## [Stated exercise]
The required output is the exact run of lines from the line containing "What shapes are in the center region?" to the line containing "[3 frames are shown]", inclusive, and nothing besides.

## [Supplied records]
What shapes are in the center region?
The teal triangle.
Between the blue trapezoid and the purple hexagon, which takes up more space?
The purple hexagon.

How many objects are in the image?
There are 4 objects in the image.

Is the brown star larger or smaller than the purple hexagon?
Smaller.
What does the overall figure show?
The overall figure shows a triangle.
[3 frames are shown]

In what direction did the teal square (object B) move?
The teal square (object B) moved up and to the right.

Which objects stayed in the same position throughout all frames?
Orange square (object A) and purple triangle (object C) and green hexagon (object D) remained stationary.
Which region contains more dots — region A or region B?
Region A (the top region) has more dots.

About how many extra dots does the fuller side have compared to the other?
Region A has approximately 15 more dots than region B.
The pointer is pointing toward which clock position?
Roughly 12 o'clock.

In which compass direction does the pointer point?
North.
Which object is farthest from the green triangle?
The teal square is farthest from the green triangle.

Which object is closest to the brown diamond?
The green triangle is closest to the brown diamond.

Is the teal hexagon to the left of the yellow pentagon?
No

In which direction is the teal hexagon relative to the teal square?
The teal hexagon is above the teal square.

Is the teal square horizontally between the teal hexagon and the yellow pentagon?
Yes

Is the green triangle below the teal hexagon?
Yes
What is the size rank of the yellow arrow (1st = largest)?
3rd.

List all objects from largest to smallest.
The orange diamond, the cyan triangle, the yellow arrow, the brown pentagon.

--

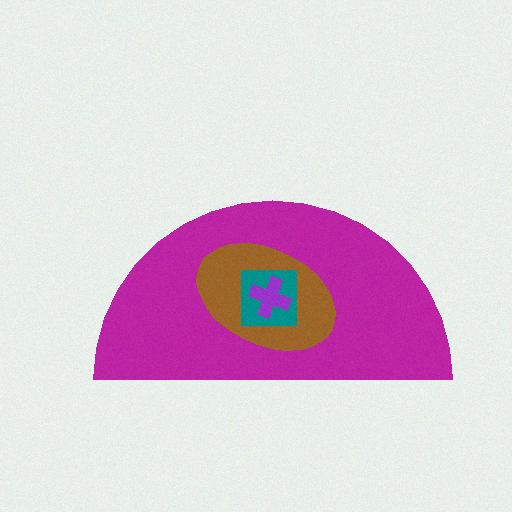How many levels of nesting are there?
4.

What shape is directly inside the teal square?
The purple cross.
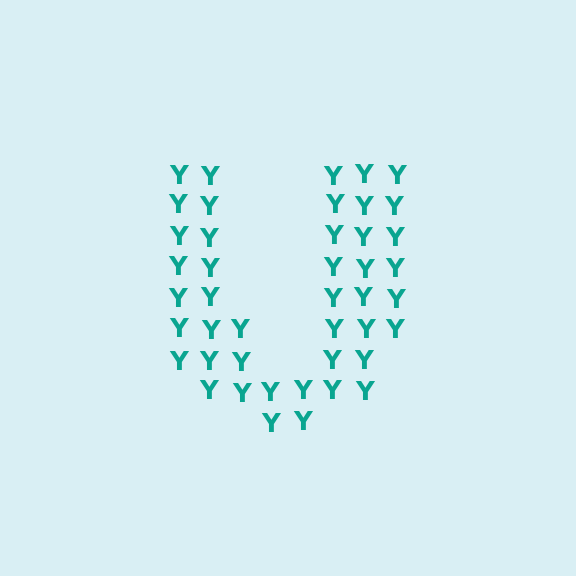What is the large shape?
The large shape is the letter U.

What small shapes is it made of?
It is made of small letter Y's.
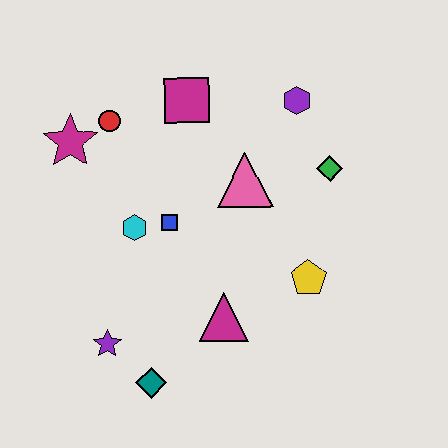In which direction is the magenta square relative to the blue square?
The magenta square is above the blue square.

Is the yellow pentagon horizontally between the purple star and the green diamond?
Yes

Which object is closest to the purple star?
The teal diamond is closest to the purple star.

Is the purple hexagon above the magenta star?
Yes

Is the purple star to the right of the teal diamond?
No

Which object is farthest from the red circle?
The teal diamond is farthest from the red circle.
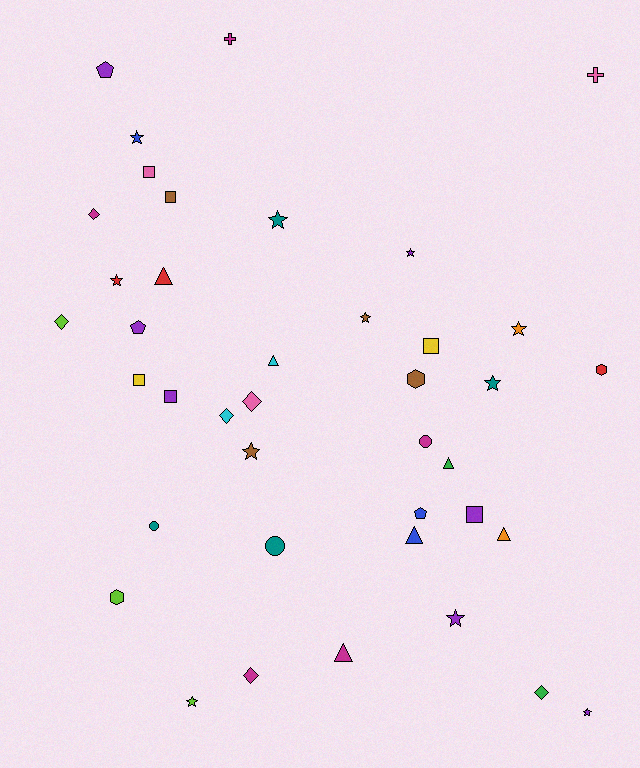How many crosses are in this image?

* * *

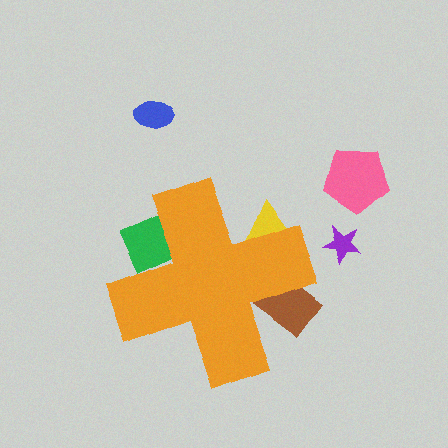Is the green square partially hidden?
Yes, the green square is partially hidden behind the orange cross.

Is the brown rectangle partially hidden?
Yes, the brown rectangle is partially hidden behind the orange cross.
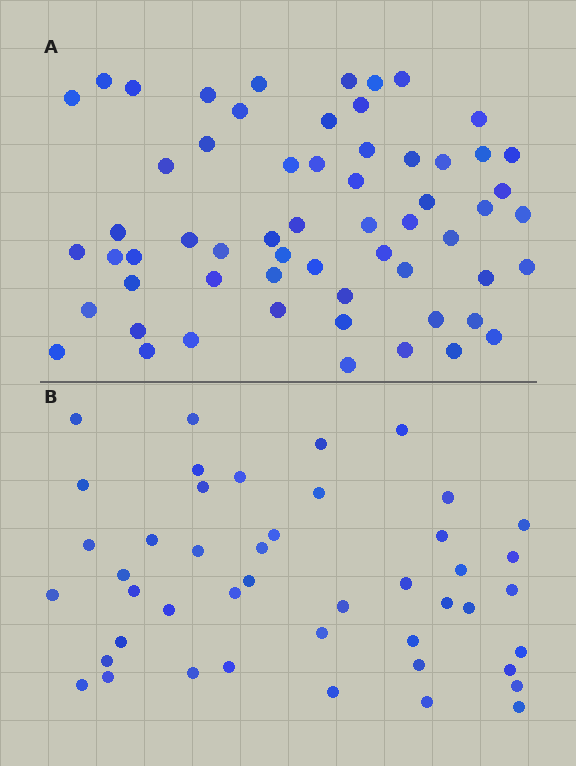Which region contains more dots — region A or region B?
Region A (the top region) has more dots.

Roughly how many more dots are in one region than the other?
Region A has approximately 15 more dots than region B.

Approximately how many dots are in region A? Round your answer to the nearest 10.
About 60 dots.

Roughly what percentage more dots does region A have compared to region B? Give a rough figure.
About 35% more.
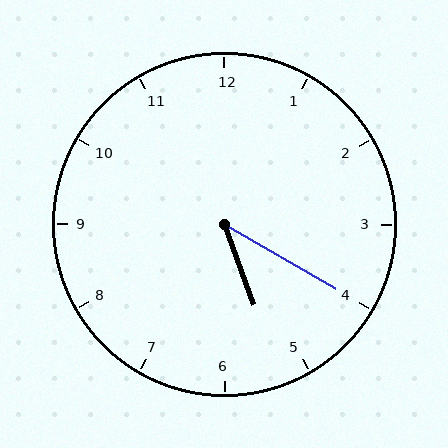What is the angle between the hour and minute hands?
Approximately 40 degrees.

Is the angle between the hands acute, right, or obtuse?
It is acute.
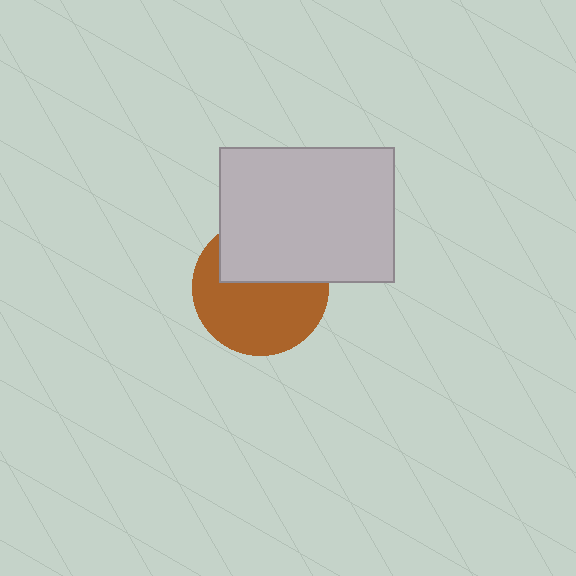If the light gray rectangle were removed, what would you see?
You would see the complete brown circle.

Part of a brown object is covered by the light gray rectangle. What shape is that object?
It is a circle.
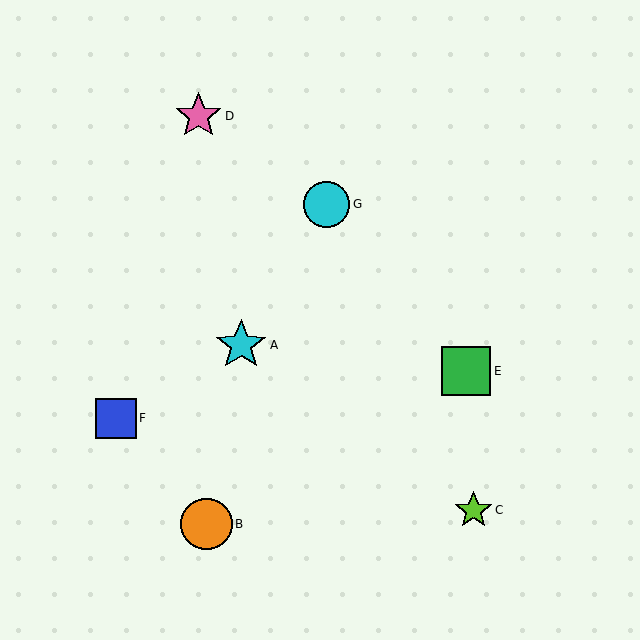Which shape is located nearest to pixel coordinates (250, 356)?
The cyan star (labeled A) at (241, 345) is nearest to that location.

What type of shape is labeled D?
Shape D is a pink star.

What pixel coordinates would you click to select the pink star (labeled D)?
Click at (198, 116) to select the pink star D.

## [Worked solution]
What shapes are in the center region?
The teal triangle.
Between the blue trapezoid and the purple hexagon, which takes up more space?
The purple hexagon.

How many objects are in the image?
There are 4 objects in the image.

Is the brown star larger or smaller than the purple hexagon?
Smaller.
What does the overall figure show?
The overall figure shows a triangle.
[3 frames are shown]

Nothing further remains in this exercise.